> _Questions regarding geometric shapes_

________________________________________

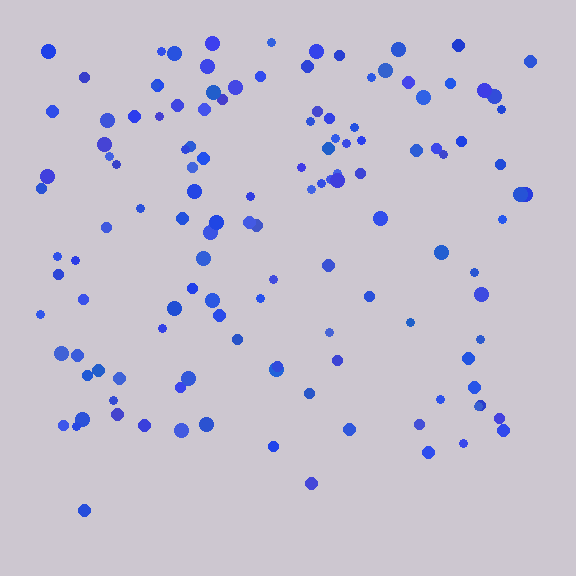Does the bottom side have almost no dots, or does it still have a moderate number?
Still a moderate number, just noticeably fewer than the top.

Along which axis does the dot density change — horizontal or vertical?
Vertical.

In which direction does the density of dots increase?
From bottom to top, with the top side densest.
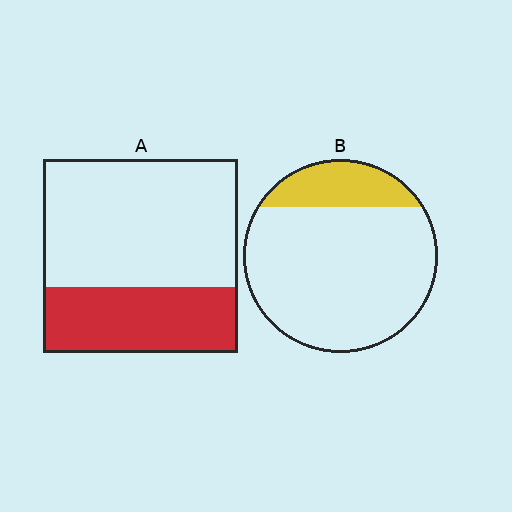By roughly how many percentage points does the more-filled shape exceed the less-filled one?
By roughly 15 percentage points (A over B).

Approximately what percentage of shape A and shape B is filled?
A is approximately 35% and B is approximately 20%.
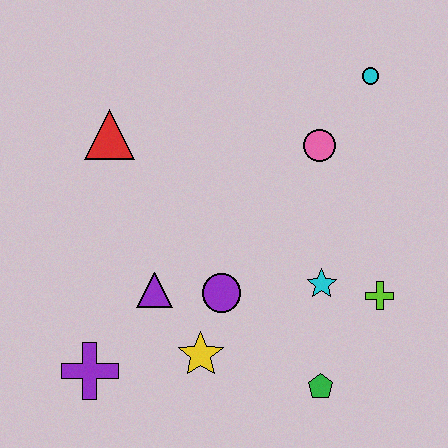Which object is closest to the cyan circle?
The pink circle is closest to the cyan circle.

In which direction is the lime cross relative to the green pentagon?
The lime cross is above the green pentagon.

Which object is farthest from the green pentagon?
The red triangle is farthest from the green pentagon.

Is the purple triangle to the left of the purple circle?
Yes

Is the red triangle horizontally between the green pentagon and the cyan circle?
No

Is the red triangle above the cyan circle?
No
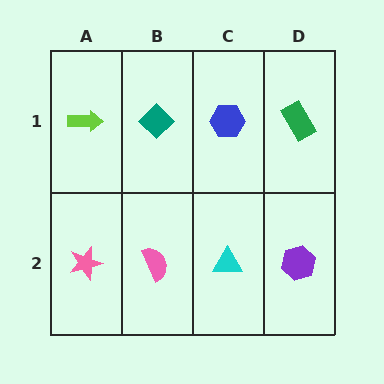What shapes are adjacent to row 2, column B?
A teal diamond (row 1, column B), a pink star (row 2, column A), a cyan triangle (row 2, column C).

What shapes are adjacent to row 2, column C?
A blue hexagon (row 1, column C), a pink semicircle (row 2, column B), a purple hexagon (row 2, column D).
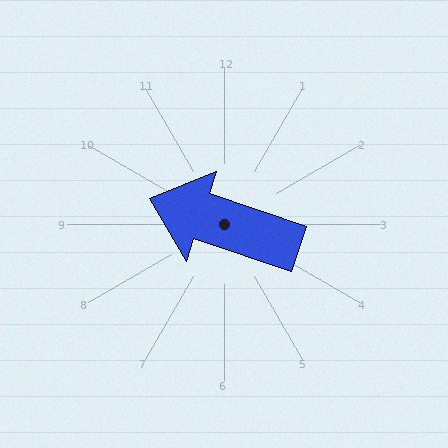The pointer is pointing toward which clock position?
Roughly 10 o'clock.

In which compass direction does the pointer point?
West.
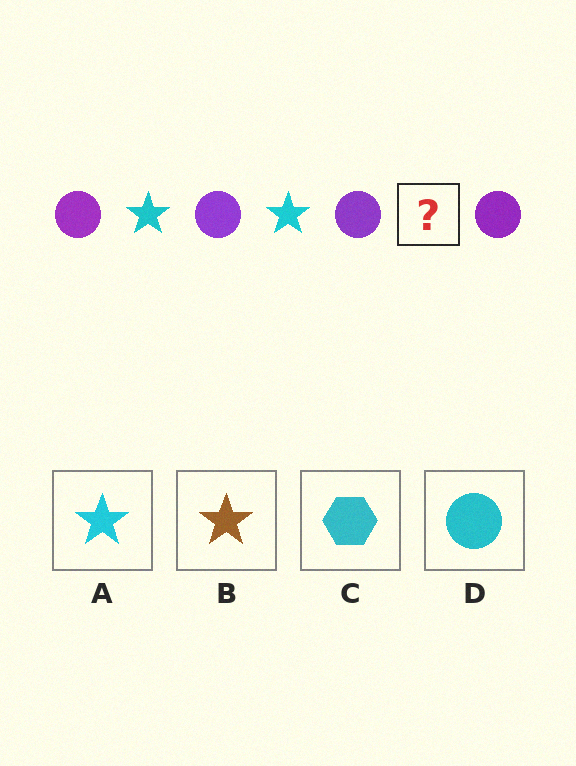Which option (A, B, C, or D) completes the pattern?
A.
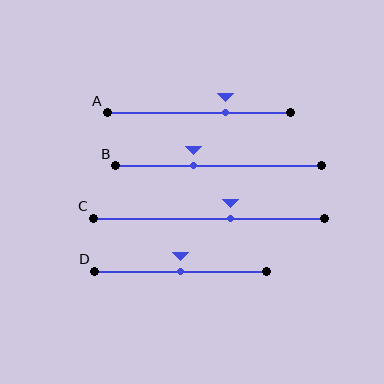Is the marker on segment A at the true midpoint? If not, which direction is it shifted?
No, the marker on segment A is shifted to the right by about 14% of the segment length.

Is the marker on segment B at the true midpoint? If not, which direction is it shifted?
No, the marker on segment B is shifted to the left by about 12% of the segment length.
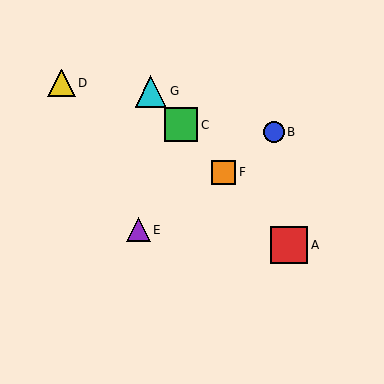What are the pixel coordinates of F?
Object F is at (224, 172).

________________________________________

> _Do this_
Repeat the material above verbatim, with no pictures in the output.

> _Result_
Does the bottom side have almost no dots, or does it still have a moderate number?
Still a moderate number, just noticeably fewer than the top.

Along which axis does the dot density change — horizontal or vertical?
Vertical.

In which direction does the density of dots increase?
From bottom to top, with the top side densest.
By roughly how many percentage points does the more-filled shape exceed the less-filled one?
By roughly 15 percentage points (A over B).

Approximately what percentage of shape A and shape B is filled?
A is approximately 35% and B is approximately 20%.
Which object is closest to the cyan circle?
The pink circle is closest to the cyan circle.

In which direction is the lime cross relative to the green pentagon?
The lime cross is above the green pentagon.

Which object is farthest from the green pentagon?
The red triangle is farthest from the green pentagon.

Is the purple triangle to the left of the purple circle?
Yes

Is the red triangle horizontally between the green pentagon and the cyan circle?
No

Is the red triangle above the cyan circle?
No
What shapes are adjacent to row 2, column B?
A teal diamond (row 1, column B), a pink star (row 2, column A), a cyan triangle (row 2, column C).

What shapes are adjacent to row 2, column C?
A blue hexagon (row 1, column C), a pink semicircle (row 2, column B), a purple hexagon (row 2, column D).
The pointer is pointing toward which clock position?
Roughly 10 o'clock.

In which compass direction does the pointer point?
West.
Which option (A, B, C, or D) completes the pattern?
A.
Is the marker on segment A at the true midpoint? If not, which direction is it shifted?
No, the marker on segment A is shifted to the right by about 14% of the segment length.

Is the marker on segment B at the true midpoint? If not, which direction is it shifted?
No, the marker on segment B is shifted to the left by about 12% of the segment length.
What are the pixel coordinates of F?
Object F is at (224, 172).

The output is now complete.